Given task => Could you write out the listing below again, swapping every "lightweight" for "compact" and changing nothing else?

Items from a labeling collection =>

start

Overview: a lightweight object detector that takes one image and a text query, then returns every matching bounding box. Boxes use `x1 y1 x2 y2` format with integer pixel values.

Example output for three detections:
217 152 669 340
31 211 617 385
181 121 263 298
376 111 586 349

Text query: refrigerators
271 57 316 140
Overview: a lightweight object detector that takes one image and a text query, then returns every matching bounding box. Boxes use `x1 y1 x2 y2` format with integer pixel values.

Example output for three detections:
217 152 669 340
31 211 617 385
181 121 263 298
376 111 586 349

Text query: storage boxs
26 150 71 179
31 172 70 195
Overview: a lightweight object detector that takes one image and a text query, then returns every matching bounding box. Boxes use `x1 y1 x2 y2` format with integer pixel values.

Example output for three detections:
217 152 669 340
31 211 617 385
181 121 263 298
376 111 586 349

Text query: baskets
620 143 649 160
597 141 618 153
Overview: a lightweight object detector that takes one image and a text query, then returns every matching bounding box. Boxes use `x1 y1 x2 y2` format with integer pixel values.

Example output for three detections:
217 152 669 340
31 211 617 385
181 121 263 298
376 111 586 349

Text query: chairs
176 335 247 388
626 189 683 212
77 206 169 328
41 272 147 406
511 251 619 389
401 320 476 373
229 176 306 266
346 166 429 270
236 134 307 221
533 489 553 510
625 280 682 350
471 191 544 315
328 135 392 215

end

Finished task =>
Overview: a compact object detector that takes one image and a text query, then returns every matching bounding box. Boxes use `x1 y1 x2 y2` format with integer pixel values.

Example output for three detections:
217 152 669 340
31 211 617 385
181 121 263 298
376 111 586 349

Text query: refrigerators
271 57 316 140
Overview: a compact object detector that takes one image and a text query, then returns every matching bounding box. Boxes use `x1 y1 x2 y2` format with integer pixel values.

Example output for three detections:
217 152 669 340
31 211 617 385
181 121 263 298
376 111 586 349

Text query: storage boxs
26 150 71 179
31 172 70 195
Overview: a compact object detector that takes one image and a text query, then returns every matching bounding box. Boxes use `x1 y1 x2 y2` format with integer pixel values.

Example output for three detections:
217 152 669 340
31 211 617 385
181 121 263 298
376 111 586 349

Text query: baskets
620 143 649 160
597 141 618 153
Overview: a compact object detector that takes one image and a text query, then returns every matching bounding box. Boxes use `x1 y1 x2 y2` format with integer pixel values.

Example output for three detections:
217 152 669 340
31 211 617 385
181 121 263 298
376 111 586 349

Text query: chairs
176 335 247 388
626 189 683 212
77 206 169 328
41 272 147 406
511 251 619 389
401 320 476 373
229 176 306 266
346 166 429 270
236 134 307 221
533 489 553 510
625 280 682 350
471 191 544 315
328 135 392 215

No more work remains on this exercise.